-- Goal of the exercise --
Write the data out again exactly, dropping any images it holds.

-- Records provided --
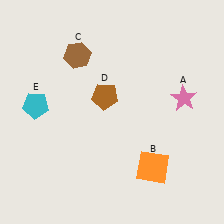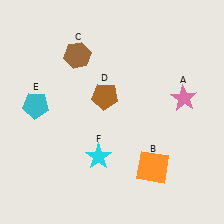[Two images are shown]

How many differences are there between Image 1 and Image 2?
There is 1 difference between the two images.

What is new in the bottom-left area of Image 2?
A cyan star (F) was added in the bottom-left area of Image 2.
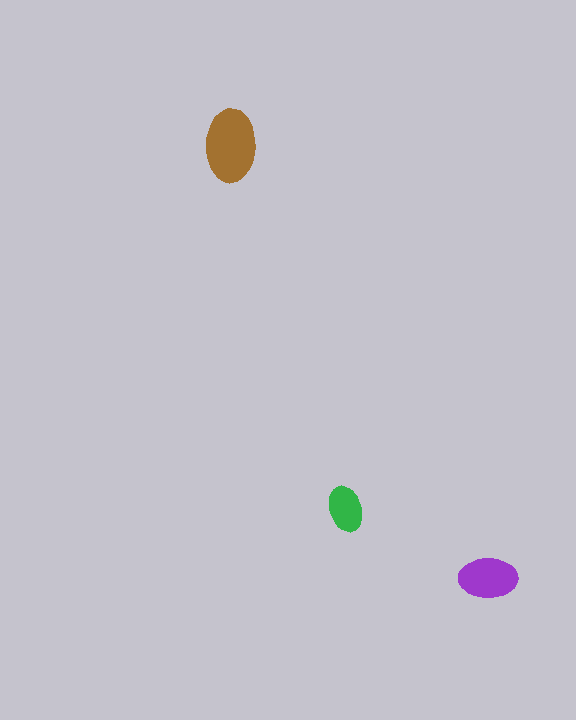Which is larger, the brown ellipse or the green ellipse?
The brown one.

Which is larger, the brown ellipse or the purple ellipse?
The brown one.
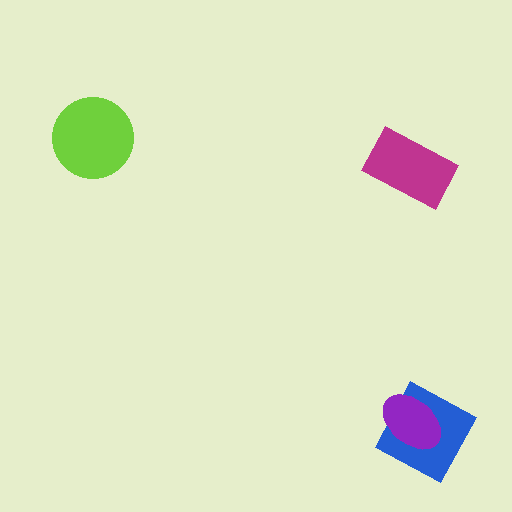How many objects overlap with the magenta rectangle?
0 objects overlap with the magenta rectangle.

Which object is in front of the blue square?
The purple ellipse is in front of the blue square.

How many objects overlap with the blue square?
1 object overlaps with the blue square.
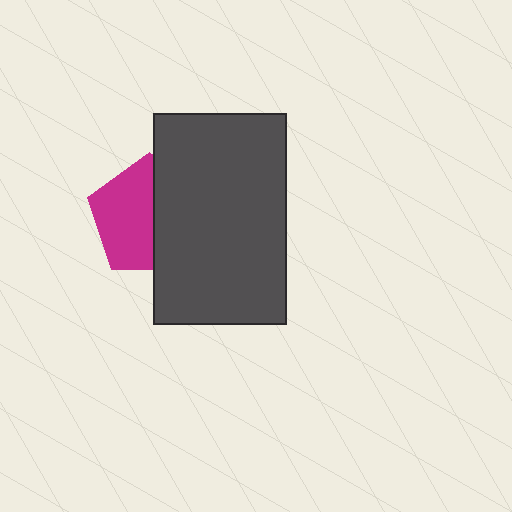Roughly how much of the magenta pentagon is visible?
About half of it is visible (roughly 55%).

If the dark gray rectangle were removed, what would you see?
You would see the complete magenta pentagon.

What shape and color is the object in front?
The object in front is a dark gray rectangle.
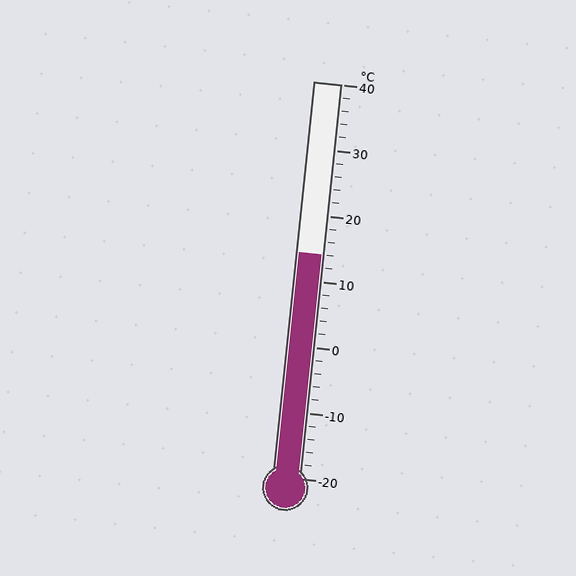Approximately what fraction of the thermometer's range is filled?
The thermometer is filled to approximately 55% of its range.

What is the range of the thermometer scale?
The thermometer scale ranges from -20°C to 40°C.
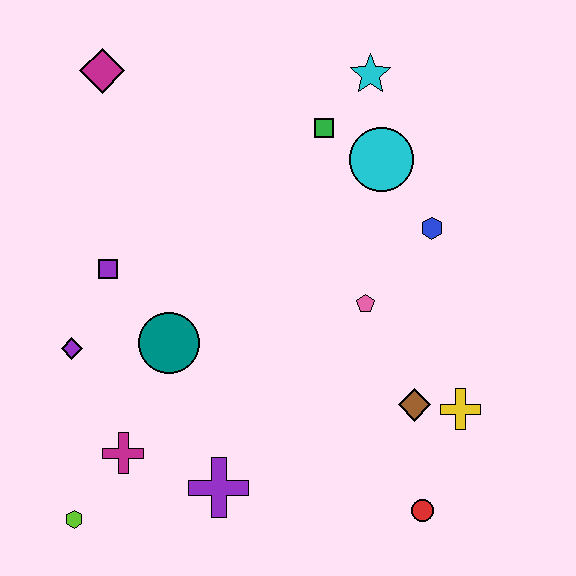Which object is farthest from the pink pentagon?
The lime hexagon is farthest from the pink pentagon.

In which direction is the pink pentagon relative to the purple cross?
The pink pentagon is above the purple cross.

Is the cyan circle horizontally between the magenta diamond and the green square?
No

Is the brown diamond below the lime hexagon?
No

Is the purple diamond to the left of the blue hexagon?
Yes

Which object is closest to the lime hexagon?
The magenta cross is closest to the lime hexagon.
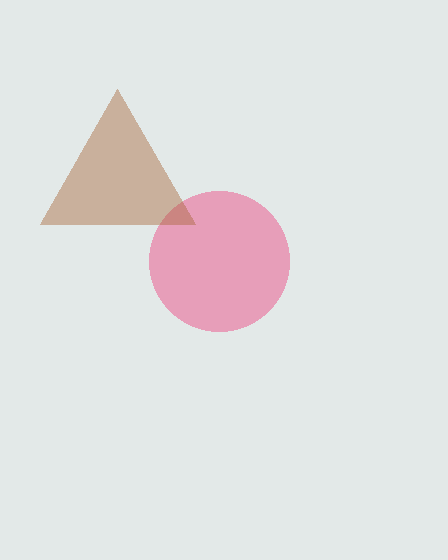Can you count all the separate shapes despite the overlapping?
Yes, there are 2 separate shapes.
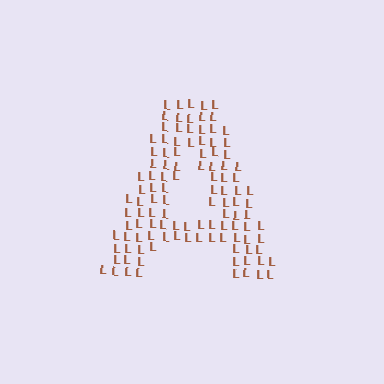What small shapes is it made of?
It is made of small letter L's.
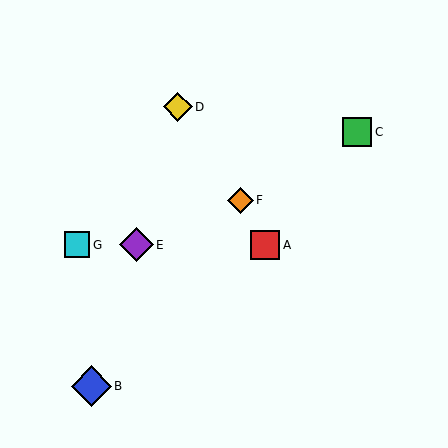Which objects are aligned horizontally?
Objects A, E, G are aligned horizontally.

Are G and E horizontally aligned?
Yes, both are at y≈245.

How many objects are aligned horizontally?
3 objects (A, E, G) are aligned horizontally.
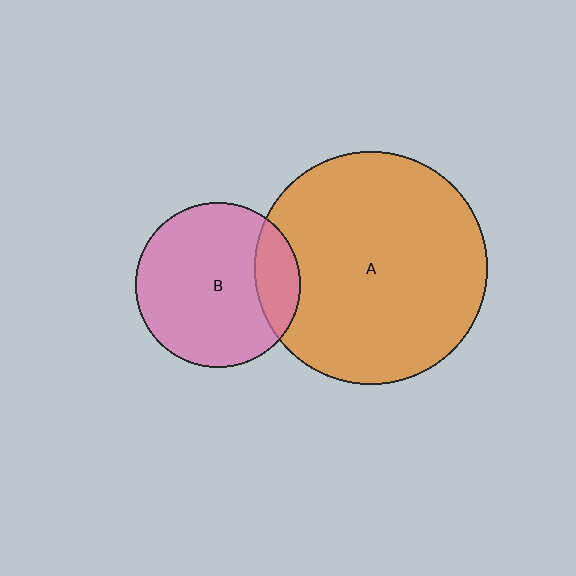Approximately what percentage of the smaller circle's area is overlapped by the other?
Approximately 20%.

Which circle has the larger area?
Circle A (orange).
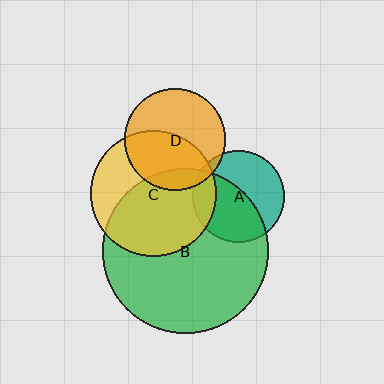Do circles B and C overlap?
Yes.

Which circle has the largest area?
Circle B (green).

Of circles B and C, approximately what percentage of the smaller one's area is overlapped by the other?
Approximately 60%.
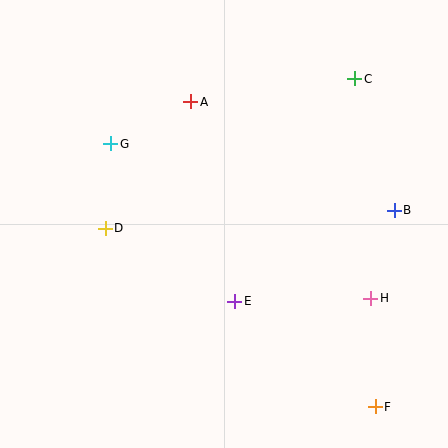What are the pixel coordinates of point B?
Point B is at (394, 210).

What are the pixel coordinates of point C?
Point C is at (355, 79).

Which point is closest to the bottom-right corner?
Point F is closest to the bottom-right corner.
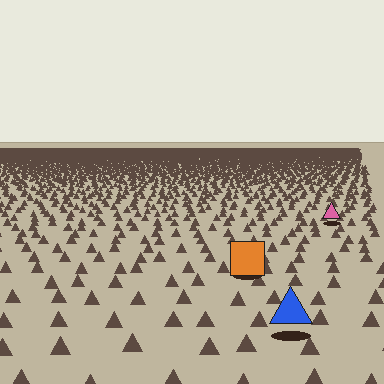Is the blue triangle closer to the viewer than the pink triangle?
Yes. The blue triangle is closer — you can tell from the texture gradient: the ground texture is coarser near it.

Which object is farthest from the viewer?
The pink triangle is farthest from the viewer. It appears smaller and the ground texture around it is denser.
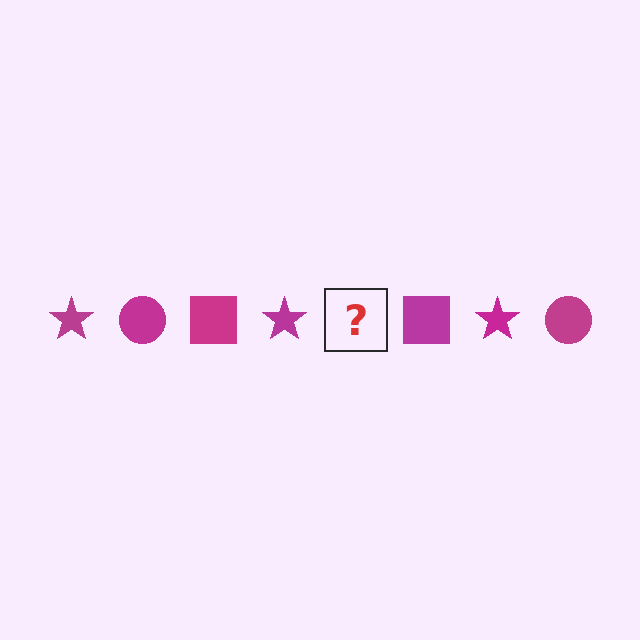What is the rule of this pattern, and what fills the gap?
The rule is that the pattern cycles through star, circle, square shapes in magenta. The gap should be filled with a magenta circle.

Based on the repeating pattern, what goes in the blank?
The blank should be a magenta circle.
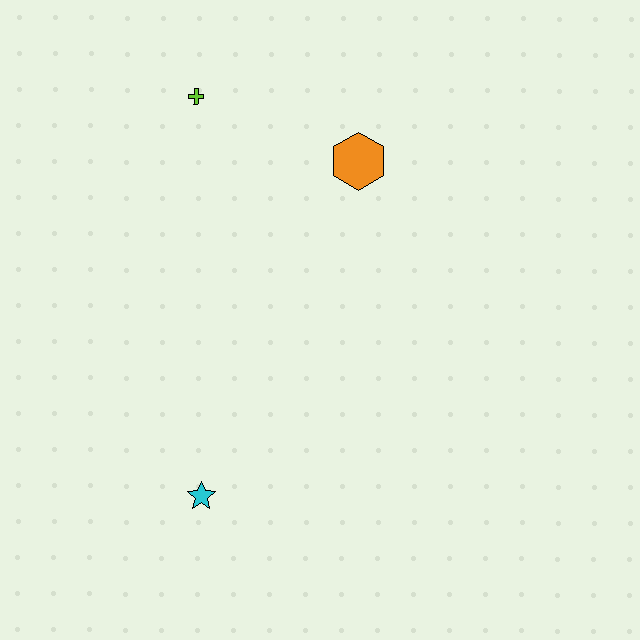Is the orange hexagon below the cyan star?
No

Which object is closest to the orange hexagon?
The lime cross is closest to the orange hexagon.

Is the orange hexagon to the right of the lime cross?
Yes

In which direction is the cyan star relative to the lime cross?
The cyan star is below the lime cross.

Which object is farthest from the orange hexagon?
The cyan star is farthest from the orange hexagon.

-- Answer to this task --
[Two images are shown]

How many differences are there between Image 1 and Image 2?
There is 1 difference between the two images.

What is new in the bottom-left area of Image 2?
A cyan star (F) was added in the bottom-left area of Image 2.
Which is larger, the brown ellipse or the green ellipse?
The brown one.

Which is larger, the brown ellipse or the purple ellipse?
The brown one.
How many objects overlap with the magenta rectangle?
0 objects overlap with the magenta rectangle.

Which object is in front of the blue square?
The purple ellipse is in front of the blue square.

How many objects overlap with the blue square?
1 object overlaps with the blue square.
Roughly how much of the magenta pentagon is visible?
About half of it is visible (roughly 55%).

If the dark gray rectangle were removed, what would you see?
You would see the complete magenta pentagon.

What shape and color is the object in front?
The object in front is a dark gray rectangle.
Approximately what fraction of the thermometer's range is filled?
The thermometer is filled to approximately 55% of its range.

What is the range of the thermometer scale?
The thermometer scale ranges from -20°C to 40°C.
Which object is farthest from the pink pentagon?
The lime hexagon is farthest from the pink pentagon.

In which direction is the pink pentagon relative to the purple cross?
The pink pentagon is above the purple cross.

Is the cyan circle horizontally between the magenta diamond and the green square?
No

Is the brown diamond below the lime hexagon?
No

Is the purple diamond to the left of the blue hexagon?
Yes

Which object is closest to the lime hexagon?
The magenta cross is closest to the lime hexagon.
Can you count all the separate shapes despite the overlapping?
Yes, there are 2 separate shapes.
What small shapes is it made of?
It is made of small letter L's.
Which objects are aligned horizontally?
Objects A, E, G are aligned horizontally.

Are G and E horizontally aligned?
Yes, both are at y≈245.

How many objects are aligned horizontally?
3 objects (A, E, G) are aligned horizontally.
Approximately what percentage of the smaller circle's area is overlapped by the other?
Approximately 20%.

Which circle has the larger area?
Circle A (orange).
Do circles B and C overlap?
Yes.

Which circle has the largest area?
Circle B (green).

Of circles B and C, approximately what percentage of the smaller one's area is overlapped by the other?
Approximately 60%.
What are the pixel coordinates of point B?
Point B is at (394, 210).

What are the pixel coordinates of point C?
Point C is at (355, 79).

Which point is closest to the bottom-right corner?
Point F is closest to the bottom-right corner.
Is the blue triangle closer to the viewer than the pink triangle?
Yes. The blue triangle is closer — you can tell from the texture gradient: the ground texture is coarser near it.

Which object is farthest from the viewer?
The pink triangle is farthest from the viewer. It appears smaller and the ground texture around it is denser.
What is the rule of this pattern, and what fills the gap?
The rule is that the pattern cycles through star, circle, square shapes in magenta. The gap should be filled with a magenta circle.

Based on the repeating pattern, what goes in the blank?
The blank should be a magenta circle.
Is the orange hexagon below the cyan star?
No

Which object is closest to the orange hexagon?
The lime cross is closest to the orange hexagon.

Is the orange hexagon to the right of the lime cross?
Yes

In which direction is the cyan star relative to the lime cross?
The cyan star is below the lime cross.

Which object is farthest from the orange hexagon?
The cyan star is farthest from the orange hexagon.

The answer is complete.